Starting at the line with "Is the cyan cross above the yellow pentagon?" in it, reproduce each line below through the last one, exactly, and include nothing else.

### Record excerpts

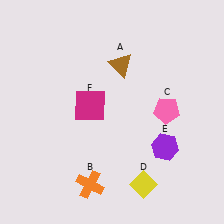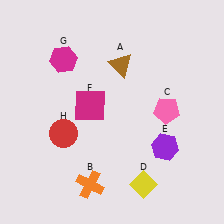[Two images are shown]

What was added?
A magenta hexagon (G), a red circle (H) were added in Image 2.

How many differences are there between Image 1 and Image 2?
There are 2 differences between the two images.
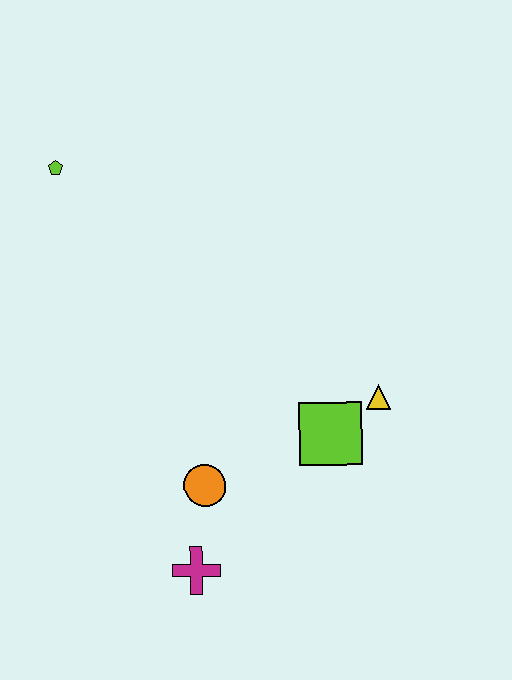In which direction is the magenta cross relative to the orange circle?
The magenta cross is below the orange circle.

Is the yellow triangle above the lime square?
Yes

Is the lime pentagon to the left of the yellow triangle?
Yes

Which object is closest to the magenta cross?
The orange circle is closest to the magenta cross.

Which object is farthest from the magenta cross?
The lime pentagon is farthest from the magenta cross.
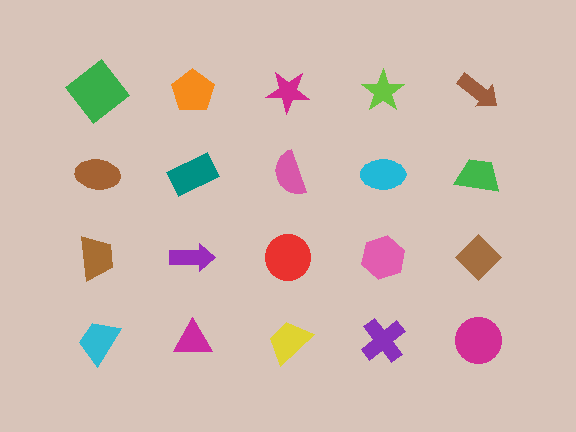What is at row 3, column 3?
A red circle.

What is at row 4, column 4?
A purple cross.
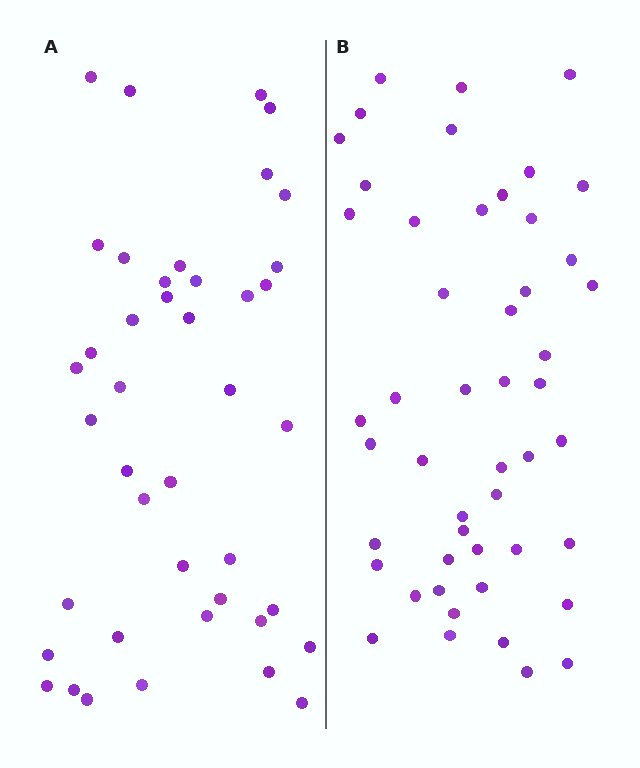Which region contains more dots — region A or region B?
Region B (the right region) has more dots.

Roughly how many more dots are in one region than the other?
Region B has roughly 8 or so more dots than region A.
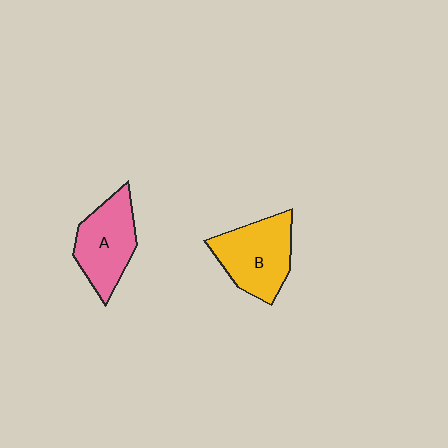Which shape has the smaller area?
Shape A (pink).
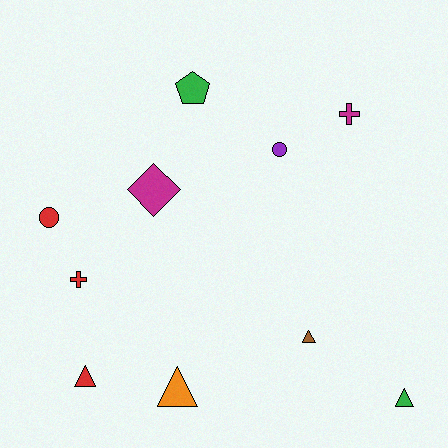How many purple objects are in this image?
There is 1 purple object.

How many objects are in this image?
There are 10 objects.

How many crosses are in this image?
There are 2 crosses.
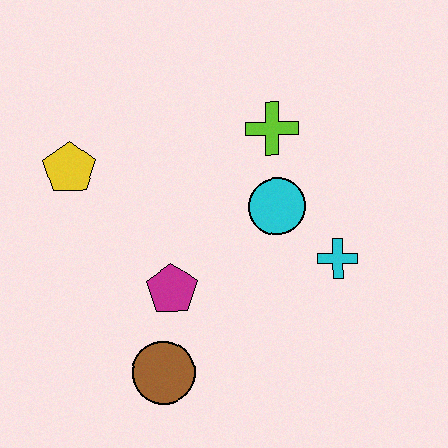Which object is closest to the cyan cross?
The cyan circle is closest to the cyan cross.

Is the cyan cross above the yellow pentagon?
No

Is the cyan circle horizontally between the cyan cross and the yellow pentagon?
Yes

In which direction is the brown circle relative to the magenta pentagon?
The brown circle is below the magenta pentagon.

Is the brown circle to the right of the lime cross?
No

######

Output
Is the cyan cross above the yellow pentagon?
No

Is the cyan circle horizontally between the cyan cross and the yellow pentagon?
Yes

In which direction is the brown circle relative to the magenta pentagon?
The brown circle is below the magenta pentagon.

Is the brown circle to the right of the lime cross?
No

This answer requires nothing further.